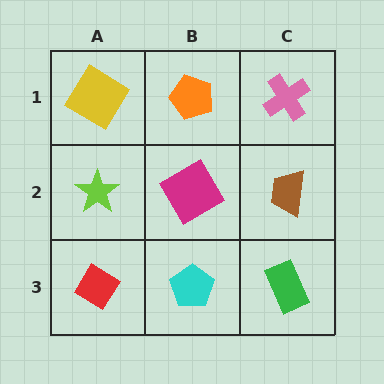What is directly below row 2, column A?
A red diamond.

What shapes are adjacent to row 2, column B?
An orange pentagon (row 1, column B), a cyan pentagon (row 3, column B), a lime star (row 2, column A), a brown trapezoid (row 2, column C).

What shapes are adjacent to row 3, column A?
A lime star (row 2, column A), a cyan pentagon (row 3, column B).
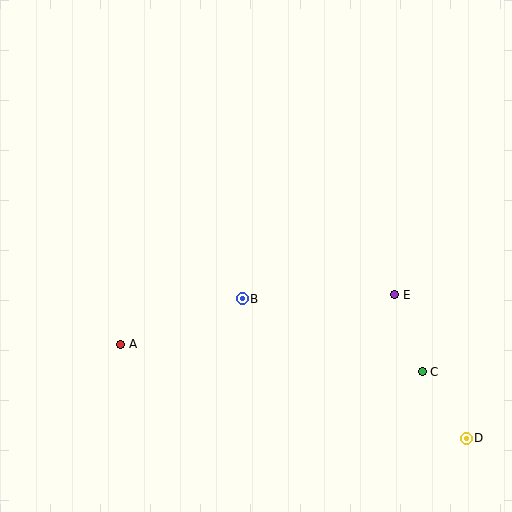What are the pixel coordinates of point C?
Point C is at (422, 372).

> **EXERCISE DIRECTIONS**
Copy the records above exactly, omitting every picture.

> **ANSWER TO THIS PROBLEM**
What is directly below row 2, column A?
A red diamond.

What shapes are adjacent to row 2, column B?
An orange pentagon (row 1, column B), a cyan pentagon (row 3, column B), a lime star (row 2, column A), a brown trapezoid (row 2, column C).

What shapes are adjacent to row 3, column A?
A lime star (row 2, column A), a cyan pentagon (row 3, column B).
What are the pixel coordinates of point C?
Point C is at (422, 372).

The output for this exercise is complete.